**Aim of the task**
Set all the material down again unchanged, without the pictures.

Rendered shape question records:

◆ ◆ ◆ ◆

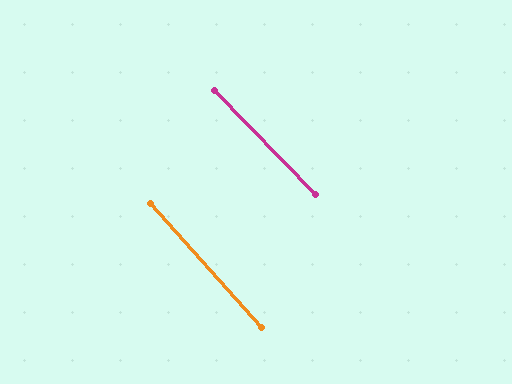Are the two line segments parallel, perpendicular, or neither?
Parallel — their directions differ by only 2.0°.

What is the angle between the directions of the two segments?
Approximately 2 degrees.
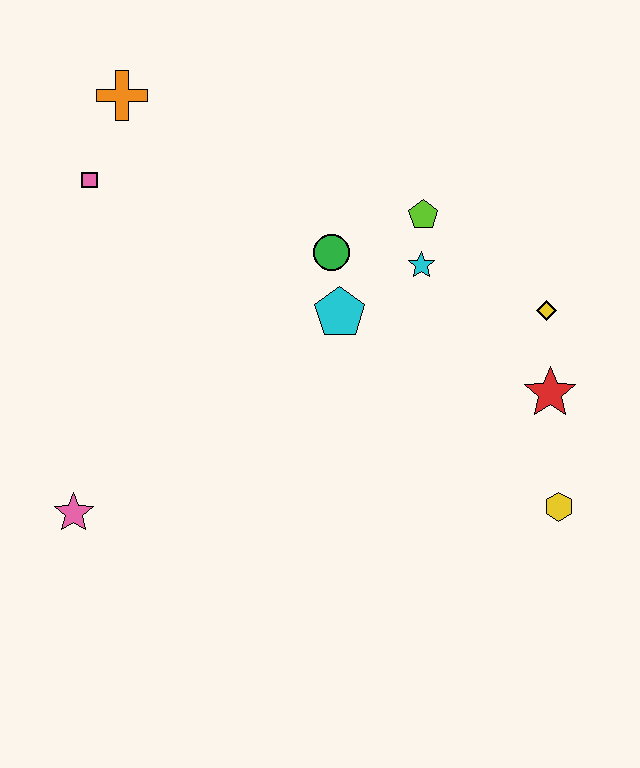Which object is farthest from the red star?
The orange cross is farthest from the red star.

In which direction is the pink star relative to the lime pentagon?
The pink star is to the left of the lime pentagon.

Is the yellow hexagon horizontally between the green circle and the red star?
No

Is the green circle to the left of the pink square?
No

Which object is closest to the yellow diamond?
The red star is closest to the yellow diamond.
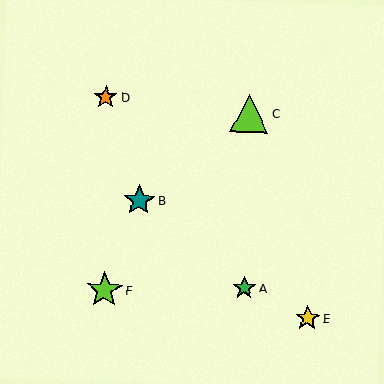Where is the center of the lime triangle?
The center of the lime triangle is at (249, 113).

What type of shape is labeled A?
Shape A is a green star.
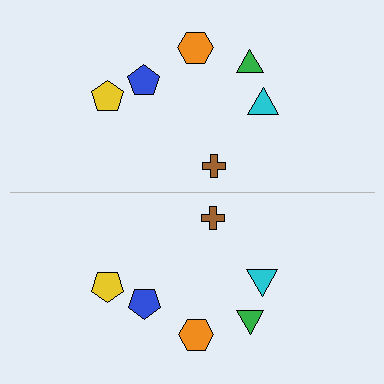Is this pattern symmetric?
Yes, this pattern has bilateral (reflection) symmetry.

◆ ◆ ◆ ◆

**Result of this exercise**
Are the two line segments parallel, perpendicular, or neither?
Parallel — their directions differ by only 2.0°.

What is the angle between the directions of the two segments?
Approximately 2 degrees.
Which object is farthest from the red star?
The orange cross is farthest from the red star.

In which direction is the pink star relative to the lime pentagon?
The pink star is to the left of the lime pentagon.

Is the yellow hexagon horizontally between the green circle and the red star?
No

Is the green circle to the left of the pink square?
No

Which object is closest to the yellow diamond?
The red star is closest to the yellow diamond.
Where is the center of the lime triangle?
The center of the lime triangle is at (249, 113).

What type of shape is labeled A?
Shape A is a green star.
Is this pattern symmetric?
Yes, this pattern has bilateral (reflection) symmetry.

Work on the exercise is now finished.